___ EXERCISE INPUT
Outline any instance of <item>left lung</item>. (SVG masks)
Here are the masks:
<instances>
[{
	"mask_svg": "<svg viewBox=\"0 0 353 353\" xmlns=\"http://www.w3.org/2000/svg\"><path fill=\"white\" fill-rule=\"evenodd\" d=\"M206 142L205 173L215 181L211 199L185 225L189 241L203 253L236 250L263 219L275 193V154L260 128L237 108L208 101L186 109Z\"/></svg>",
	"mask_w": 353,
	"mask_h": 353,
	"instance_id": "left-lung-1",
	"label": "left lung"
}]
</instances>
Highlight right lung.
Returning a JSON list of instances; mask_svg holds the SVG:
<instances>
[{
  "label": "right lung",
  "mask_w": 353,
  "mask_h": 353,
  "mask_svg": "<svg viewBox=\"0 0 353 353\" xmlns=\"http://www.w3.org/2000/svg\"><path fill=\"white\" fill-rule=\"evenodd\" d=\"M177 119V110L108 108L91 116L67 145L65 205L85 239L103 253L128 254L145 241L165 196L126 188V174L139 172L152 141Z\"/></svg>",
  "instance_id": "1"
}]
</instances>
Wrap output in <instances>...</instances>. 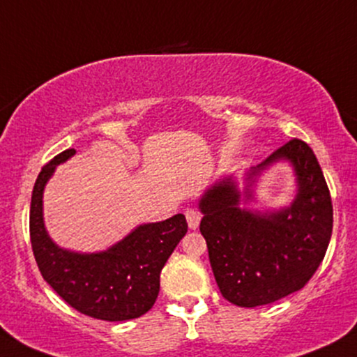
______
**WRITTEN EXERCISE**
Could you rewrite all the items above, changing "Outline" to "Trace" and keeping everything else the same, but leave out the pictures?

**SOLVED EXERCISE**
Trace any instance of <item>left lung</item>. (SVG masks)
Here are the masks:
<instances>
[{
	"mask_svg": "<svg viewBox=\"0 0 353 353\" xmlns=\"http://www.w3.org/2000/svg\"><path fill=\"white\" fill-rule=\"evenodd\" d=\"M206 142L205 173L215 181L211 199L185 225L189 241L203 253L236 250L263 219L275 193V154L260 128L237 108L208 101L186 109Z\"/></svg>",
	"mask_w": 353,
	"mask_h": 353,
	"instance_id": "left-lung-1",
	"label": "left lung"
}]
</instances>
Highlight right lung.
Returning a JSON list of instances; mask_svg holds the SVG:
<instances>
[{
  "label": "right lung",
  "mask_w": 353,
  "mask_h": 353,
  "mask_svg": "<svg viewBox=\"0 0 353 353\" xmlns=\"http://www.w3.org/2000/svg\"><path fill=\"white\" fill-rule=\"evenodd\" d=\"M177 119V110L108 108L91 116L67 145L65 205L85 239L103 253L128 254L145 241L165 196L126 188V174L139 172L152 141Z\"/></svg>",
  "instance_id": "1"
}]
</instances>
Wrap output in <instances>...</instances>. 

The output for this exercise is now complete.